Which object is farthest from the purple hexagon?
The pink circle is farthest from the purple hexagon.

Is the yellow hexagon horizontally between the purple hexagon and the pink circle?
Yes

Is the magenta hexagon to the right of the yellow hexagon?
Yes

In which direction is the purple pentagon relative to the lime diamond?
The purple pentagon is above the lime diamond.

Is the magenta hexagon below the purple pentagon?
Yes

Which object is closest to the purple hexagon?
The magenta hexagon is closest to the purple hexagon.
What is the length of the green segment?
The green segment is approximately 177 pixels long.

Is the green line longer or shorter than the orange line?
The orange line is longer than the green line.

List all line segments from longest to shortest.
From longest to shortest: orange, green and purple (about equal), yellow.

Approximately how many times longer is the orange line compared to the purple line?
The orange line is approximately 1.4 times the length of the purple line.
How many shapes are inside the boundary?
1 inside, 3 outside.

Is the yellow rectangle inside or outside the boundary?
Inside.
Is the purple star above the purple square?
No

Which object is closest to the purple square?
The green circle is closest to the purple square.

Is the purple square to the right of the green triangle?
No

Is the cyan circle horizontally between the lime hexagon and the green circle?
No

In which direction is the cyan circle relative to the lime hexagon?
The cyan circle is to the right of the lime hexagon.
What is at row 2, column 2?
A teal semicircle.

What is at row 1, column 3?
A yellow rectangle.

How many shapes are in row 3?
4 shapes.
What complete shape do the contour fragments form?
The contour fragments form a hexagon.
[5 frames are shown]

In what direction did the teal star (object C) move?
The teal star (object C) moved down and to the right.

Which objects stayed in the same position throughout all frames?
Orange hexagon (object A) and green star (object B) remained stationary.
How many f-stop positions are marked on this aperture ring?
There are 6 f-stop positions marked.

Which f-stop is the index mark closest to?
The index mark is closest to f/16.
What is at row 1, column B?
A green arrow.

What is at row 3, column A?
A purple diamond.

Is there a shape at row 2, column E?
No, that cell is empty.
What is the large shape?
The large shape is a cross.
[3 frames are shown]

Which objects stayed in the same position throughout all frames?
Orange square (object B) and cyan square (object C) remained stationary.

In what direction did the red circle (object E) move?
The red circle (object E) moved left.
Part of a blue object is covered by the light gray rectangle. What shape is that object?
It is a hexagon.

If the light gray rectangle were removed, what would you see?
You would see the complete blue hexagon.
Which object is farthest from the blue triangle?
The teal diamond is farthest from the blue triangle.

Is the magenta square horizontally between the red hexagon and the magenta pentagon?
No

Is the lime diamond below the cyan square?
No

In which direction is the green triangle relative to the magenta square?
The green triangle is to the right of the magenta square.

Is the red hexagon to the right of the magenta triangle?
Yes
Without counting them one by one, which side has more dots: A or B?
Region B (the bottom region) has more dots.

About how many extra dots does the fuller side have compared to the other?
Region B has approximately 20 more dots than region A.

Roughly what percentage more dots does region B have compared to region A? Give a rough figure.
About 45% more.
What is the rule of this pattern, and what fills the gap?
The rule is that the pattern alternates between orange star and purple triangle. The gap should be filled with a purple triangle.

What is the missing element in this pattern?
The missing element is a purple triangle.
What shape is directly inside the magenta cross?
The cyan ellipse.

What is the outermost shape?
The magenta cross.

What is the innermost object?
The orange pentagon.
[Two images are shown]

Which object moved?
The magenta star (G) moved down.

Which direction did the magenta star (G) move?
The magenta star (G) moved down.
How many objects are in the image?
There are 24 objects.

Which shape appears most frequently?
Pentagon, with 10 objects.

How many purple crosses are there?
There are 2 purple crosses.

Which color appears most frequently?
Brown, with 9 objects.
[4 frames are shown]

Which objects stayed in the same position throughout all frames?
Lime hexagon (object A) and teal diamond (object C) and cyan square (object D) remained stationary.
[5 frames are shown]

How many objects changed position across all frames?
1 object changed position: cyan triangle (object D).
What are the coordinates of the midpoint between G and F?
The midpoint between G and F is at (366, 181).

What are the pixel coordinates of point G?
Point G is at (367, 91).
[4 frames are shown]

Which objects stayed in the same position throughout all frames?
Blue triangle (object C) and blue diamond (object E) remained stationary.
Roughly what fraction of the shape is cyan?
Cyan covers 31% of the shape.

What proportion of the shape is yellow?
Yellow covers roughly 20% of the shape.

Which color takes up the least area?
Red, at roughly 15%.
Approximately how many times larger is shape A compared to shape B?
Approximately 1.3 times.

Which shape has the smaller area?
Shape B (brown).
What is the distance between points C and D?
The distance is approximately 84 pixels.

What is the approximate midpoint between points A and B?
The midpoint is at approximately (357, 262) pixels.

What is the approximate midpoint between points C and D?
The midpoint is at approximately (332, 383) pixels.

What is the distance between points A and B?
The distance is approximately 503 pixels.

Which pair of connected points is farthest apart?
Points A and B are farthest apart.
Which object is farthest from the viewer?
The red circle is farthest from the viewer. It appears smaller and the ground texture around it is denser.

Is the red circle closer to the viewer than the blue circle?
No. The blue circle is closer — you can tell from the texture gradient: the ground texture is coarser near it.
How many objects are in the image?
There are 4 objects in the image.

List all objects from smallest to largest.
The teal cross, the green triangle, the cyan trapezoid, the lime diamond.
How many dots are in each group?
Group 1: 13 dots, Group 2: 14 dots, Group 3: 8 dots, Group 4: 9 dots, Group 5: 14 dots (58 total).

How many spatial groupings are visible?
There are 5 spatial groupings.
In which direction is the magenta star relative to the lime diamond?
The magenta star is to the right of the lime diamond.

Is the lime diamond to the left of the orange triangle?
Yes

→ REQUIREMENT: Each record should come back exactly as written.

→ RESULT BELOW:
Which object is farthest from the purple hexagon?
The pink circle is farthest from the purple hexagon.

Is the yellow hexagon horizontally between the purple hexagon and the pink circle?
Yes

Is the magenta hexagon to the right of the yellow hexagon?
Yes

In which direction is the purple pentagon relative to the lime diamond?
The purple pentagon is above the lime diamond.

Is the magenta hexagon below the purple pentagon?
Yes

Which object is closest to the purple hexagon?
The magenta hexagon is closest to the purple hexagon.
What is the length of the green segment?
The green segment is approximately 177 pixels long.

Is the green line longer or shorter than the orange line?
The orange line is longer than the green line.

List all line segments from longest to shortest.
From longest to shortest: orange, green and purple (about equal), yellow.

Approximately how many times longer is the orange line compared to the purple line?
The orange line is approximately 1.4 times the length of the purple line.
How many shapes are inside the boundary?
1 inside, 3 outside.

Is the yellow rectangle inside or outside the boundary?
Inside.
Is the purple star above the purple square?
No

Which object is closest to the purple square?
The green circle is closest to the purple square.

Is the purple square to the right of the green triangle?
No

Is the cyan circle horizontally between the lime hexagon and the green circle?
No

In which direction is the cyan circle relative to the lime hexagon?
The cyan circle is to the right of the lime hexagon.
What is at row 2, column 2?
A teal semicircle.

What is at row 1, column 3?
A yellow rectangle.

How many shapes are in row 3?
4 shapes.
What complete shape do the contour fragments form?
The contour fragments form a hexagon.
[5 frames are shown]

In what direction did the teal star (object C) move?
The teal star (object C) moved down and to the right.

Which objects stayed in the same position throughout all frames?
Orange hexagon (object A) and green star (object B) remained stationary.
How many f-stop positions are marked on this aperture ring?
There are 6 f-stop positions marked.

Which f-stop is the index mark closest to?
The index mark is closest to f/16.
What is at row 1, column B?
A green arrow.

What is at row 3, column A?
A purple diamond.

Is there a shape at row 2, column E?
No, that cell is empty.
What is the large shape?
The large shape is a cross.
[3 frames are shown]

Which objects stayed in the same position throughout all frames?
Orange square (object B) and cyan square (object C) remained stationary.

In what direction did the red circle (object E) move?
The red circle (object E) moved left.
Part of a blue object is covered by the light gray rectangle. What shape is that object?
It is a hexagon.

If the light gray rectangle were removed, what would you see?
You would see the complete blue hexagon.
Which object is farthest from the blue triangle?
The teal diamond is farthest from the blue triangle.

Is the magenta square horizontally between the red hexagon and the magenta pentagon?
No

Is the lime diamond below the cyan square?
No

In which direction is the green triangle relative to the magenta square?
The green triangle is to the right of the magenta square.

Is the red hexagon to the right of the magenta triangle?
Yes
Without counting them one by one, which side has more dots: A or B?
Region B (the bottom region) has more dots.

About how many extra dots does the fuller side have compared to the other?
Region B has approximately 20 more dots than region A.

Roughly what percentage more dots does region B have compared to region A? Give a rough figure.
About 45% more.
What is the rule of this pattern, and what fills the gap?
The rule is that the pattern alternates between orange star and purple triangle. The gap should be filled with a purple triangle.

What is the missing element in this pattern?
The missing element is a purple triangle.
What shape is directly inside the magenta cross?
The cyan ellipse.

What is the outermost shape?
The magenta cross.

What is the innermost object?
The orange pentagon.
[Two images are shown]

Which object moved?
The magenta star (G) moved down.

Which direction did the magenta star (G) move?
The magenta star (G) moved down.
How many objects are in the image?
There are 24 objects.

Which shape appears most frequently?
Pentagon, with 10 objects.

How many purple crosses are there?
There are 2 purple crosses.

Which color appears most frequently?
Brown, with 9 objects.
[4 frames are shown]

Which objects stayed in the same position throughout all frames?
Lime hexagon (object A) and teal diamond (object C) and cyan square (object D) remained stationary.
[5 frames are shown]

How many objects changed position across all frames?
1 object changed position: cyan triangle (object D).
What are the coordinates of the midpoint between G and F?
The midpoint between G and F is at (366, 181).

What are the pixel coordinates of point G?
Point G is at (367, 91).
[4 frames are shown]

Which objects stayed in the same position throughout all frames?
Blue triangle (object C) and blue diamond (object E) remained stationary.
Roughly what fraction of the shape is cyan?
Cyan covers 31% of the shape.

What proportion of the shape is yellow?
Yellow covers roughly 20% of the shape.

Which color takes up the least area?
Red, at roughly 15%.
Approximately how many times larger is shape A compared to shape B?
Approximately 1.3 times.

Which shape has the smaller area?
Shape B (brown).
What is the distance between points C and D?
The distance is approximately 84 pixels.

What is the approximate midpoint between points A and B?
The midpoint is at approximately (357, 262) pixels.

What is the approximate midpoint between points C and D?
The midpoint is at approximately (332, 383) pixels.

What is the distance between points A and B?
The distance is approximately 503 pixels.

Which pair of connected points is farthest apart?
Points A and B are farthest apart.
Which object is farthest from the viewer?
The red circle is farthest from the viewer. It appears smaller and the ground texture around it is denser.

Is the red circle closer to the viewer than the blue circle?
No. The blue circle is closer — you can tell from the texture gradient: the ground texture is coarser near it.
How many objects are in the image?
There are 4 objects in the image.

List all objects from smallest to largest.
The teal cross, the green triangle, the cyan trapezoid, the lime diamond.
How many dots are in each group?
Group 1: 13 dots, Group 2: 14 dots, Group 3: 8 dots, Group 4: 9 dots, Group 5: 14 dots (58 total).

How many spatial groupings are visible?
There are 5 spatial groupings.
In which direction is the magenta star relative to the lime diamond?
The magenta star is to the right of the lime diamond.

Is the lime diamond to the left of the orange triangle?
Yes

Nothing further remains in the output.